With the pictures left out, copy the listing below exactly.

--- START Raw records ---

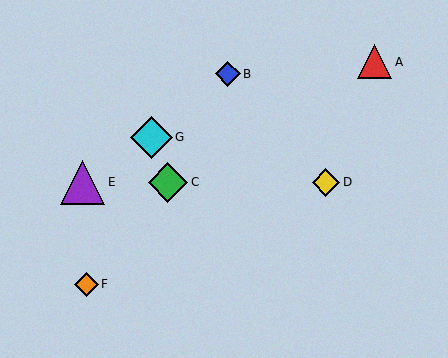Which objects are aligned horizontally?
Objects C, D, E are aligned horizontally.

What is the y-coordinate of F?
Object F is at y≈284.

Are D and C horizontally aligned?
Yes, both are at y≈182.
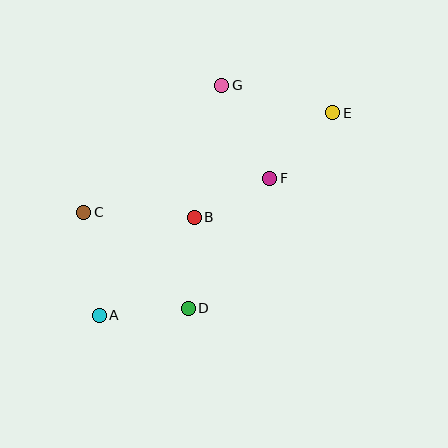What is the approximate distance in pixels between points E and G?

--- END Raw records ---

** Task result **
Which objects are aligned horizontally?
Objects C, D, E are aligned horizontally.

What is the y-coordinate of F?
Object F is at y≈284.

Are D and C horizontally aligned?
Yes, both are at y≈182.
What is the approximate distance in pixels between points E and G?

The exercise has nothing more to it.